BEGIN
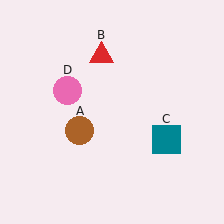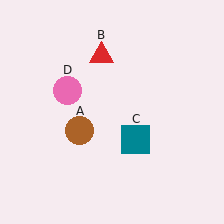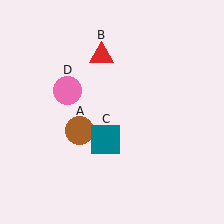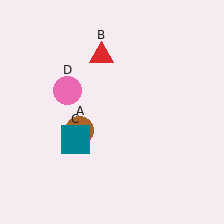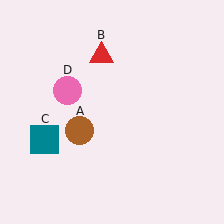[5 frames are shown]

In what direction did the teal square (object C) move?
The teal square (object C) moved left.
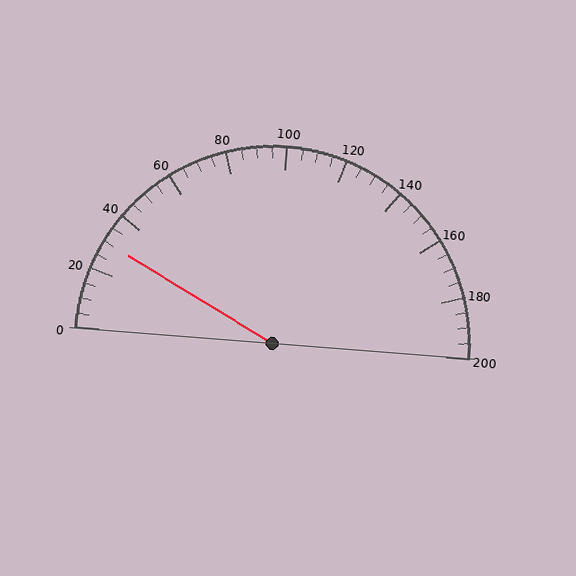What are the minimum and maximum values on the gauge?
The gauge ranges from 0 to 200.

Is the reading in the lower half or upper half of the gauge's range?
The reading is in the lower half of the range (0 to 200).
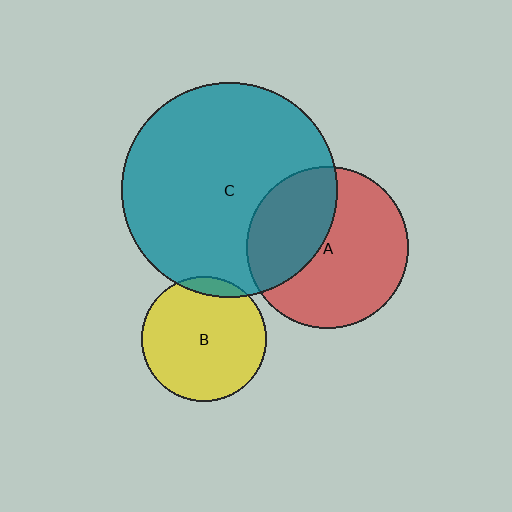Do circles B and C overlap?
Yes.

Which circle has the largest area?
Circle C (teal).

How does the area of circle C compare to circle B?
Approximately 3.0 times.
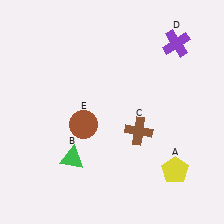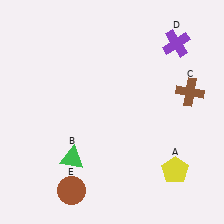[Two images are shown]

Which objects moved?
The objects that moved are: the brown cross (C), the brown circle (E).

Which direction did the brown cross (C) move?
The brown cross (C) moved up and to the right.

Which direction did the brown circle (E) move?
The brown circle (E) moved down.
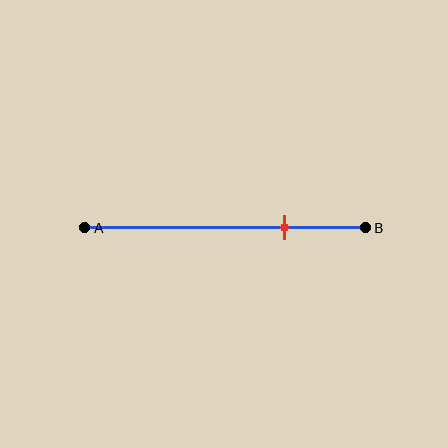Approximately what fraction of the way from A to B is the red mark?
The red mark is approximately 70% of the way from A to B.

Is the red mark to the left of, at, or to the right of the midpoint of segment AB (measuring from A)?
The red mark is to the right of the midpoint of segment AB.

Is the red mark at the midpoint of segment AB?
No, the mark is at about 70% from A, not at the 50% midpoint.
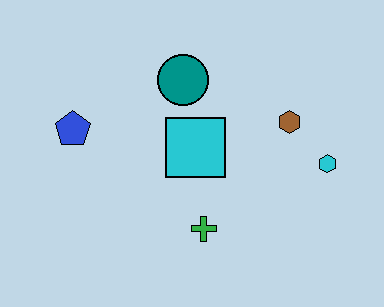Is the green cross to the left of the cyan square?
No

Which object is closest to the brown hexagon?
The cyan hexagon is closest to the brown hexagon.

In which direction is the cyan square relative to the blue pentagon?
The cyan square is to the right of the blue pentagon.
END
» **YOUR TASK**:
Write the lines from the line containing "Which objects moved?" through the last line of the data out again exactly, and only those lines; pictures stay out.

» **RESPONSE**:
Which objects moved?
The objects that moved are: the brown cross (C), the brown circle (E).

Which direction did the brown cross (C) move?
The brown cross (C) moved up and to the right.

Which direction did the brown circle (E) move?
The brown circle (E) moved down.
Approximately what fraction of the way from A to B is the red mark?
The red mark is approximately 70% of the way from A to B.

Is the red mark to the left of, at, or to the right of the midpoint of segment AB (measuring from A)?
The red mark is to the right of the midpoint of segment AB.

Is the red mark at the midpoint of segment AB?
No, the mark is at about 70% from A, not at the 50% midpoint.
Is the green cross to the left of the cyan square?
No

Which object is closest to the brown hexagon?
The cyan hexagon is closest to the brown hexagon.

In which direction is the cyan square relative to the blue pentagon?
The cyan square is to the right of the blue pentagon.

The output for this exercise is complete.